— Start of Data for this task —

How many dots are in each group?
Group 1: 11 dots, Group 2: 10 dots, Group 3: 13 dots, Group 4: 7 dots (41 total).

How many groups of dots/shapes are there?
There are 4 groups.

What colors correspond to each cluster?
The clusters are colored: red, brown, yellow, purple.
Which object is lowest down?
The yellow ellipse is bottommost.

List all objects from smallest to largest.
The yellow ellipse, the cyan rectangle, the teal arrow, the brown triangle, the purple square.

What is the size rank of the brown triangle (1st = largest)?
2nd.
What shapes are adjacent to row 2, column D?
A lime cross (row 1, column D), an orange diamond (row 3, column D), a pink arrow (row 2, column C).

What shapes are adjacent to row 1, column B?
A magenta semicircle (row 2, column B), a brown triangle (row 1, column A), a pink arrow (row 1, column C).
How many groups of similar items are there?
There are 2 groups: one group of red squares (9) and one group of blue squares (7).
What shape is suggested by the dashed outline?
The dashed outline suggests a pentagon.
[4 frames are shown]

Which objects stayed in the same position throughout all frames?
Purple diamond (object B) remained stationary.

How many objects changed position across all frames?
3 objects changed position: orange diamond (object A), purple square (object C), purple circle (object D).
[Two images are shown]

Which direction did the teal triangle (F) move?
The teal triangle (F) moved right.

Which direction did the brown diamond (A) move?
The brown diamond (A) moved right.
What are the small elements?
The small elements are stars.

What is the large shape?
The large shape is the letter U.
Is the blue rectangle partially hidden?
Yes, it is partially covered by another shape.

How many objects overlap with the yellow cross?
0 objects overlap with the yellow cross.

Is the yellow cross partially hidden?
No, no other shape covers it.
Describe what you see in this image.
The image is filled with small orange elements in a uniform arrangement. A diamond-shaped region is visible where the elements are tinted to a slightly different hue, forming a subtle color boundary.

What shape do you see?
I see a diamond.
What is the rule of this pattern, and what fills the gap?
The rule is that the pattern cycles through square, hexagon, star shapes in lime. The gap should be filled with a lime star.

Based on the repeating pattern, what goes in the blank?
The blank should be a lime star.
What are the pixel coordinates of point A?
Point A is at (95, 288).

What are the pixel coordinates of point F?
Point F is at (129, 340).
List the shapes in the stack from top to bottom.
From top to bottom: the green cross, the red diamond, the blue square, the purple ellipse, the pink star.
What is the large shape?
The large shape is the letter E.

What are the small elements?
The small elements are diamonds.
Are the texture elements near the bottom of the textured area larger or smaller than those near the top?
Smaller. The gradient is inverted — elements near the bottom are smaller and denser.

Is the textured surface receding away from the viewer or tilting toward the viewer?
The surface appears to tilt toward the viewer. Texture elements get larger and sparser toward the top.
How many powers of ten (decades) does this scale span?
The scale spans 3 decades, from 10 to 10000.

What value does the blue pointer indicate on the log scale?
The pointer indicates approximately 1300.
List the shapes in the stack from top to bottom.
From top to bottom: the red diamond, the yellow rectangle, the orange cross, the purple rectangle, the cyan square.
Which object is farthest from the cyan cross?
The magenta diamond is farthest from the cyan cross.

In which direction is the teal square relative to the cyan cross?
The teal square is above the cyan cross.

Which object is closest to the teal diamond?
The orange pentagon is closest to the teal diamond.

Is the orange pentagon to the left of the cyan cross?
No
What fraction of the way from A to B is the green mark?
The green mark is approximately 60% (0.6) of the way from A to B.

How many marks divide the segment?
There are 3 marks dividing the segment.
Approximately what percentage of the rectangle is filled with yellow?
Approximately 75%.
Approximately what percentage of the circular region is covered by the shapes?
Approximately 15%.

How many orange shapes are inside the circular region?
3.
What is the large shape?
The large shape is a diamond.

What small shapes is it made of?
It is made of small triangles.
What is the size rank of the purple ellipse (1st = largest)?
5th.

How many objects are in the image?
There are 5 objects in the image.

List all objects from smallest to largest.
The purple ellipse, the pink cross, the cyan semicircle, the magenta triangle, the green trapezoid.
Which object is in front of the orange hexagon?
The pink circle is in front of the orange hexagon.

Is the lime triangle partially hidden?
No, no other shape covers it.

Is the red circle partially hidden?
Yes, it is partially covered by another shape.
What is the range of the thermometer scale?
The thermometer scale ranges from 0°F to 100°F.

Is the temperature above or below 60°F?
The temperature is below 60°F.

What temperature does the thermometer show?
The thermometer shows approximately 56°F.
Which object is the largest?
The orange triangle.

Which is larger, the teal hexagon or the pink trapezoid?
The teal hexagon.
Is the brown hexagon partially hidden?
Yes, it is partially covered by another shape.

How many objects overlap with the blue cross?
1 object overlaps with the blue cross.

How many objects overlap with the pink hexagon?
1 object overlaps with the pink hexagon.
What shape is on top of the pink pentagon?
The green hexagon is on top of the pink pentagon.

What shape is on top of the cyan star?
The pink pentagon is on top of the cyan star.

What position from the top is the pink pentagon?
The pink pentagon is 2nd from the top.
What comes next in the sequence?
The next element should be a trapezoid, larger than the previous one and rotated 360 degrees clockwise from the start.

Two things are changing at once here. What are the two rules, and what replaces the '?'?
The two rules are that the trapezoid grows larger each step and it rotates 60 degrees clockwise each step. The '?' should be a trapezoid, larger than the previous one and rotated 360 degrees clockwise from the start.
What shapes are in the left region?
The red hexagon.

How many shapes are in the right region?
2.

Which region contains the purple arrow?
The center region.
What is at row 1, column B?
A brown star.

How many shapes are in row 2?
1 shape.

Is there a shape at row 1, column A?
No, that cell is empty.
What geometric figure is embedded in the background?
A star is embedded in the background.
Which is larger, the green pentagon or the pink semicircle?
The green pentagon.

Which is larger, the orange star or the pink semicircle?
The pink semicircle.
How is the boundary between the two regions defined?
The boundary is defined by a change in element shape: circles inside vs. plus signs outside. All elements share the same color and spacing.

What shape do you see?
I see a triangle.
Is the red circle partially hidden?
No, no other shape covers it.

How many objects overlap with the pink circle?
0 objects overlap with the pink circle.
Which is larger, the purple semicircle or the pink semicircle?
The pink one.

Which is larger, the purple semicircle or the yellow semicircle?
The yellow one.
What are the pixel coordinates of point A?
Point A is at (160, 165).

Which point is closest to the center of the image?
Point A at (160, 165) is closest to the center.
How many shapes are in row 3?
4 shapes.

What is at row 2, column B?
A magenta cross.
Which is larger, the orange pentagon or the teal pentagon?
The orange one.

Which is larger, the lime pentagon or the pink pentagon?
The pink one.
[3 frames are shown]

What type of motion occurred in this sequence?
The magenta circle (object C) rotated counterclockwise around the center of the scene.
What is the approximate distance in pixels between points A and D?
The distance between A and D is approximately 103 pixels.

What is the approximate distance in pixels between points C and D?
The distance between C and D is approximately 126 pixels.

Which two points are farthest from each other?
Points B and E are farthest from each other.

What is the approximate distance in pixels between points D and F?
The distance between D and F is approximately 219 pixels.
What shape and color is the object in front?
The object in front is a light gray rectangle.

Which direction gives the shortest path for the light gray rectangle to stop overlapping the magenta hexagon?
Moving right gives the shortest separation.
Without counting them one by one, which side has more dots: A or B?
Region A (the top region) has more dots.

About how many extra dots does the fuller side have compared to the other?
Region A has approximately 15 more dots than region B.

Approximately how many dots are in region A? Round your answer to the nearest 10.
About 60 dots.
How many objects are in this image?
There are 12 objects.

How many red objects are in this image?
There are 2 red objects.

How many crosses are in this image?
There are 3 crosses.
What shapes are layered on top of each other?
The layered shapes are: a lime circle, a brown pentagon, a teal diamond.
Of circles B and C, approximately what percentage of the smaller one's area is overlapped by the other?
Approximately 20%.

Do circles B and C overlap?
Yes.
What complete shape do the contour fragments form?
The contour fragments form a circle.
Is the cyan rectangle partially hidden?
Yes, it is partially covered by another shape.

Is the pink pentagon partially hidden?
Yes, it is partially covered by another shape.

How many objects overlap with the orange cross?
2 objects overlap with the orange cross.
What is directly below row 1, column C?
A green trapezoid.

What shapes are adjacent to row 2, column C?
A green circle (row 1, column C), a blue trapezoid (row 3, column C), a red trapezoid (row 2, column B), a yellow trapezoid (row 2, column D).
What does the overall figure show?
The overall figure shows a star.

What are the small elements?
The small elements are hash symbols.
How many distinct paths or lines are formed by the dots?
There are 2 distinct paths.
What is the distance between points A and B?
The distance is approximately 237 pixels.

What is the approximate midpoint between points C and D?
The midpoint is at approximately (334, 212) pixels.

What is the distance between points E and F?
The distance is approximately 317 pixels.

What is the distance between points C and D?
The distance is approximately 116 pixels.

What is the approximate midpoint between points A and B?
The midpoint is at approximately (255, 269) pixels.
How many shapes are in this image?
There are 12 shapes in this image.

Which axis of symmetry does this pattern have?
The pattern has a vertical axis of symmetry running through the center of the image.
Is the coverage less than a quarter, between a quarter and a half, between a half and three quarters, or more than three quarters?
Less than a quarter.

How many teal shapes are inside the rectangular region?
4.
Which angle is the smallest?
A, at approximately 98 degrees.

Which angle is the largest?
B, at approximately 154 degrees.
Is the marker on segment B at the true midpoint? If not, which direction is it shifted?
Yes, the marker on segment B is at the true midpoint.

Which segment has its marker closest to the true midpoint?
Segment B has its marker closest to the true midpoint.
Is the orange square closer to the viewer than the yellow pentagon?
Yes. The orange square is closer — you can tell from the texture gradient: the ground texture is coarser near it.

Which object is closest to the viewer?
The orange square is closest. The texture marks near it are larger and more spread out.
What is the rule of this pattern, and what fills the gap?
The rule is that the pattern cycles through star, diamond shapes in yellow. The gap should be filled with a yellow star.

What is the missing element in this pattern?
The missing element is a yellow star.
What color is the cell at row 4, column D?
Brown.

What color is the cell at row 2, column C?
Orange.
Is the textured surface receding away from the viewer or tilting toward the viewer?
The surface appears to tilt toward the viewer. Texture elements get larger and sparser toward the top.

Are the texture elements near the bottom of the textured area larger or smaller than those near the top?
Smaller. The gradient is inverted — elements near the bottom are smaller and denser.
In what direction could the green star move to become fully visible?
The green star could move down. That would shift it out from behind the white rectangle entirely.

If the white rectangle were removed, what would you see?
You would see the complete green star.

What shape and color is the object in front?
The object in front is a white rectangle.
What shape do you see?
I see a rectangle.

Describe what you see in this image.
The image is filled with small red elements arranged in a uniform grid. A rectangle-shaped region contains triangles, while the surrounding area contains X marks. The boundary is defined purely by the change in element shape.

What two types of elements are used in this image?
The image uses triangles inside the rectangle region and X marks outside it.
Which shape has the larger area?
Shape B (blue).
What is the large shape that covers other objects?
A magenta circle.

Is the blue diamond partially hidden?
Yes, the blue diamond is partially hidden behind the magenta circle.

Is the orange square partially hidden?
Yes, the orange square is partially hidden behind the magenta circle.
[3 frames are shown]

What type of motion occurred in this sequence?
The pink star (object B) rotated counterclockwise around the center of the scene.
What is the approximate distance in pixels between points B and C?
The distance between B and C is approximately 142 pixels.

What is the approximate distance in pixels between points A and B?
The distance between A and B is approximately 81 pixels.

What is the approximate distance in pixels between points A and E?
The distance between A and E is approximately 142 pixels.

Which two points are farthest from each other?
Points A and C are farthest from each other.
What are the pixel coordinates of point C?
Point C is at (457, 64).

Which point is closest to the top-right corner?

— End of Data for this task —

▶ Problem statement
Pull every line containing the word "shown" out of the entries above.

▶ Answer in full
[4 frames are shown]
[Two images are shown]
[3 frames are shown]
[3 frames are shown]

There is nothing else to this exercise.